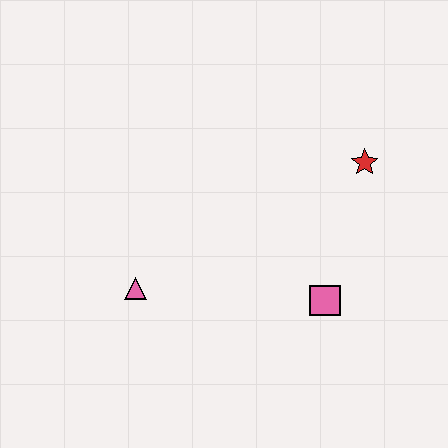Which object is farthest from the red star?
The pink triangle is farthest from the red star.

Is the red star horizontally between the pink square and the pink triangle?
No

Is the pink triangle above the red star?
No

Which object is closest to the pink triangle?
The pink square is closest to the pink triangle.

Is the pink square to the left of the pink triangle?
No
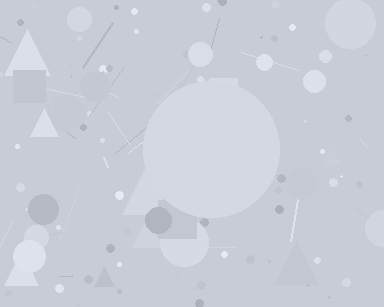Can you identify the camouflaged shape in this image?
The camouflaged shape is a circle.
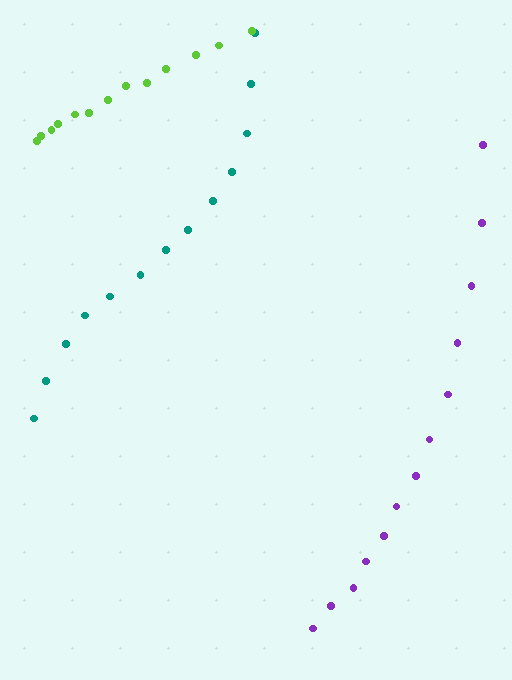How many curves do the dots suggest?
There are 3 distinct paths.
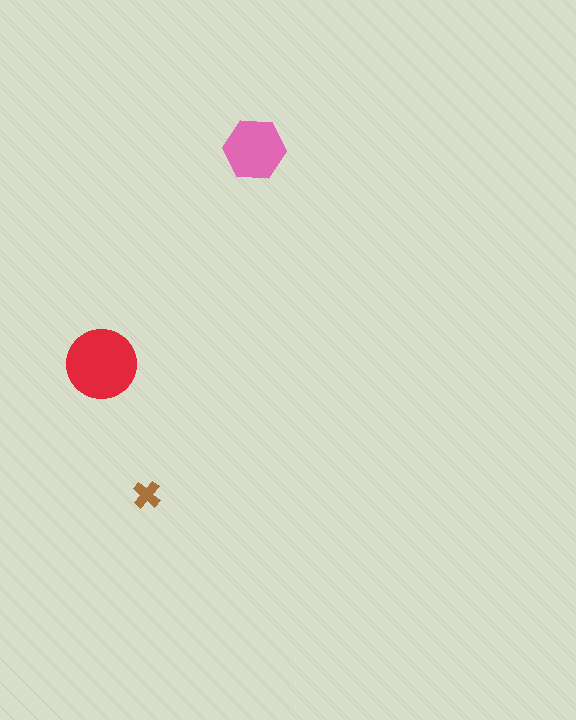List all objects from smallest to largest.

--

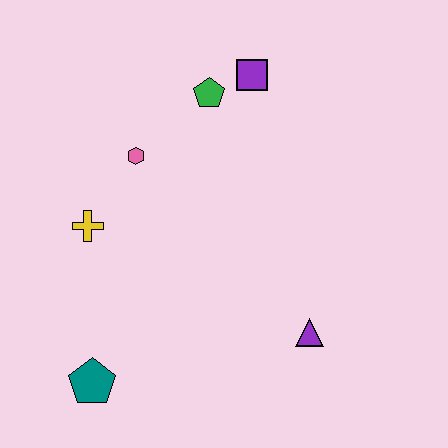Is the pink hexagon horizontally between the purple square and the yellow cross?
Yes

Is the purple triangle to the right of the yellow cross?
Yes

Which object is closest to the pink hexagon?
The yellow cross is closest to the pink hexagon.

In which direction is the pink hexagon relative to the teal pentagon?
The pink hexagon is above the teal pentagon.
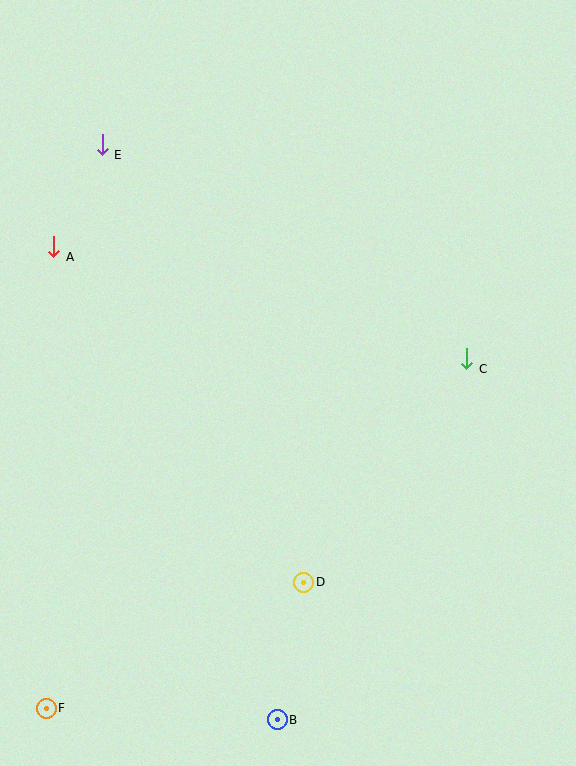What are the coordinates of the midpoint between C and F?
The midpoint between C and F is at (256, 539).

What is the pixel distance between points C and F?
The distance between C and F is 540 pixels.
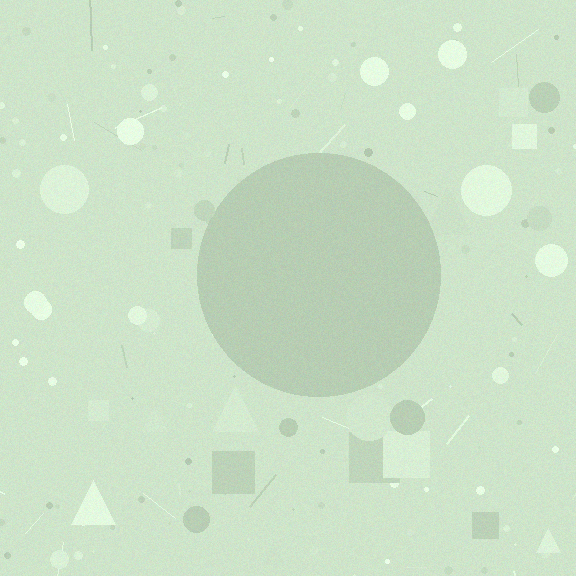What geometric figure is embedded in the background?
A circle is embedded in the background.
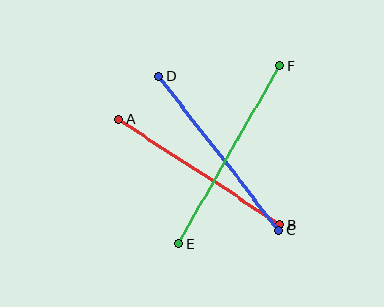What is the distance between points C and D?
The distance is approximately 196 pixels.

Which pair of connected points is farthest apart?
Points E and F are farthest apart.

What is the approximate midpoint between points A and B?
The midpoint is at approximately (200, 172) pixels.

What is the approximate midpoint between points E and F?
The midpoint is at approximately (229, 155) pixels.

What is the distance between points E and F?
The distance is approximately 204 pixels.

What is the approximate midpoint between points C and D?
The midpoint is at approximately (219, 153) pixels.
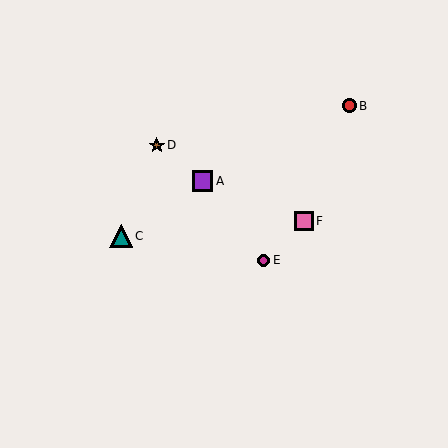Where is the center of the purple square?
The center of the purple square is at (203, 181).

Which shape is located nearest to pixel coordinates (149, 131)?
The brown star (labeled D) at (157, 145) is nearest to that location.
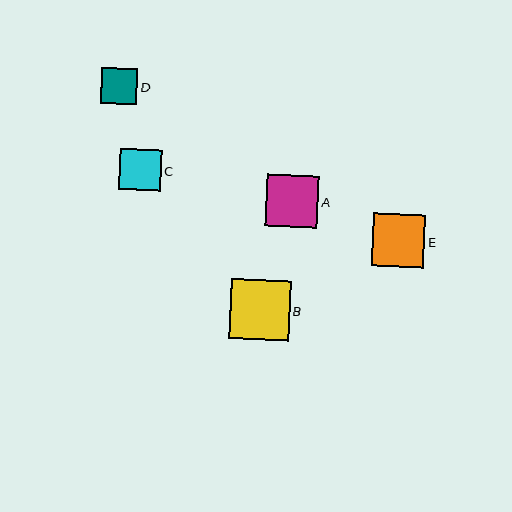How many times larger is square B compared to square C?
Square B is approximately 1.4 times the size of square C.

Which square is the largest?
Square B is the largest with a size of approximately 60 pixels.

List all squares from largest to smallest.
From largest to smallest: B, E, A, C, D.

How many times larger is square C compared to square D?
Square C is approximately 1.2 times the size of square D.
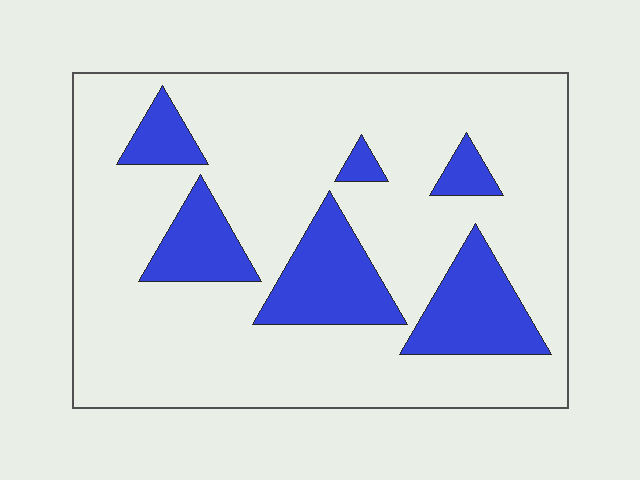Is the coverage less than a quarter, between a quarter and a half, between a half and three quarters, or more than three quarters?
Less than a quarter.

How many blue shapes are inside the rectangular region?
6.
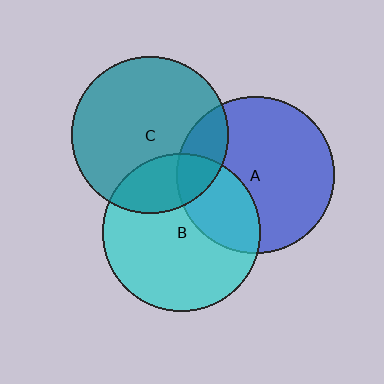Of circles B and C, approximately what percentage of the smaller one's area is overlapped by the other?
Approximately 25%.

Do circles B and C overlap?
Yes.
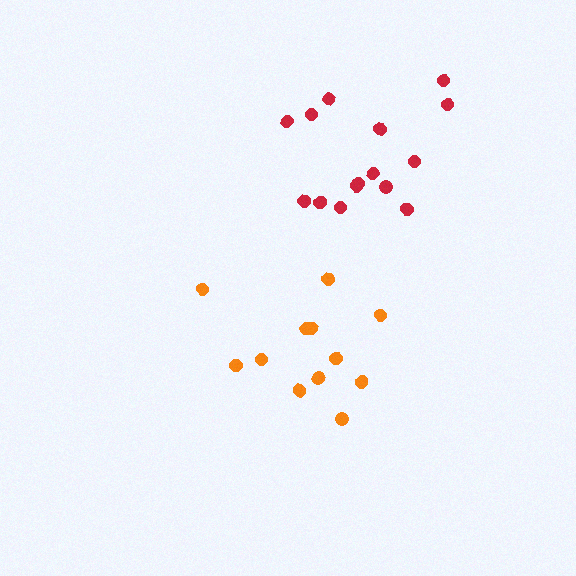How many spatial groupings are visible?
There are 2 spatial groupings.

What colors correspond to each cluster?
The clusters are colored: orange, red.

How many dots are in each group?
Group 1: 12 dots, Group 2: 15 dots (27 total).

--

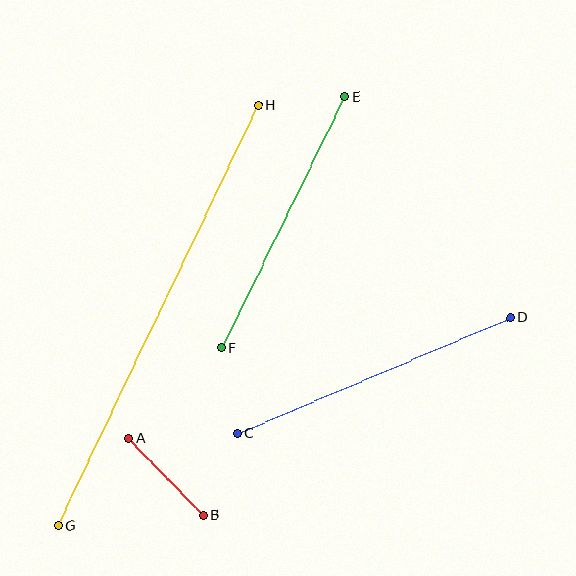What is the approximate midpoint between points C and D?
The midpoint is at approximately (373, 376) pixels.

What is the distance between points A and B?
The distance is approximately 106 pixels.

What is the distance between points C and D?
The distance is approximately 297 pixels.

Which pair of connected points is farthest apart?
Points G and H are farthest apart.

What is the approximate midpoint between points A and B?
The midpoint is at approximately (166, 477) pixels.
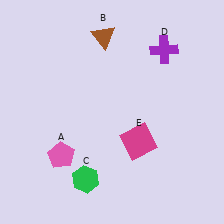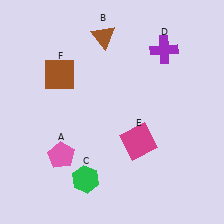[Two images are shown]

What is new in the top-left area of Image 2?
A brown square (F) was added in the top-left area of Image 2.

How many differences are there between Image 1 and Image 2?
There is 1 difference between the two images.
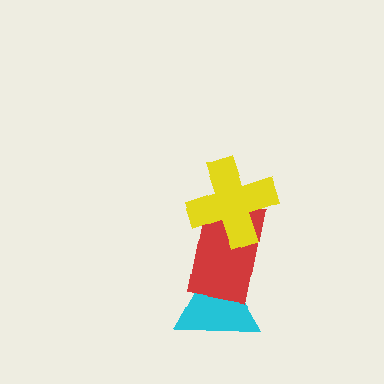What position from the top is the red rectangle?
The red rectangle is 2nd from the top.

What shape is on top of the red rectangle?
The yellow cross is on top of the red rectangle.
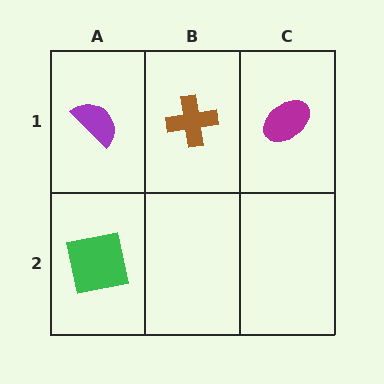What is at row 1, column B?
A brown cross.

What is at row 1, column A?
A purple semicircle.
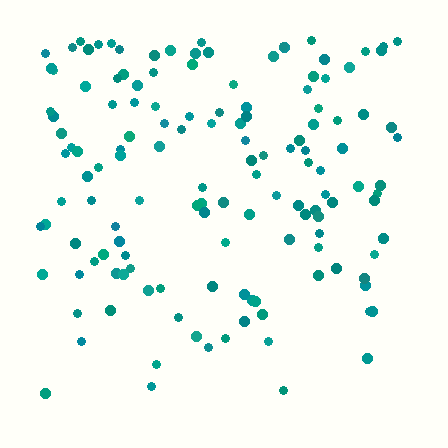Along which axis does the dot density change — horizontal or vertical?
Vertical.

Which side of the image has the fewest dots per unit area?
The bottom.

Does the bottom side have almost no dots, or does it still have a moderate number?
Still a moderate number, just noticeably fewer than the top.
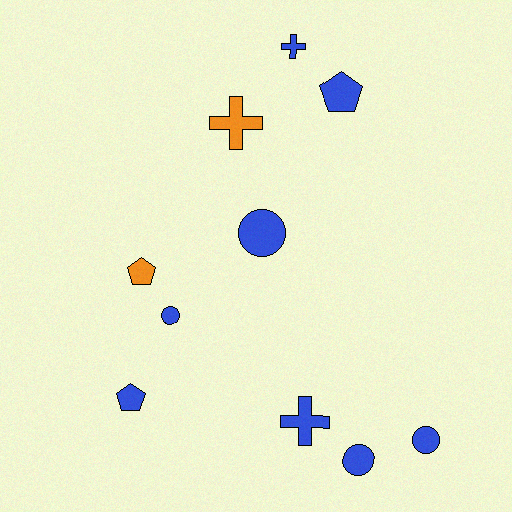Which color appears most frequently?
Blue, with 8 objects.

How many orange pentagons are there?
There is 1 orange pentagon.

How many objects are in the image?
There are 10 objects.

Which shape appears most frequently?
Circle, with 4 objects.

= Short exercise =
In the listing above, find the line containing "Which object is farthest from the red star?" and the line containing "List all objects from smallest to largest.", then write out both of them and every line between, exactly, with no pictures.

= Completed task =
Which object is farthest from the red star?
The pink triangle is farthest from the red star.

Is the red star horizontally between the pink square and the pink triangle?
No

Is the pink triangle above the red star?
No

Which object is closest to the pink triangle?
The pink square is closest to the pink triangle.

Is the pink square to the left of the pink triangle?
No
Can you identify the camouflaged shape in this image?
The camouflaged shape is a circle.
How many curves do the dots suggest?
There are 3 distinct paths.
List all objects from smallest to largest.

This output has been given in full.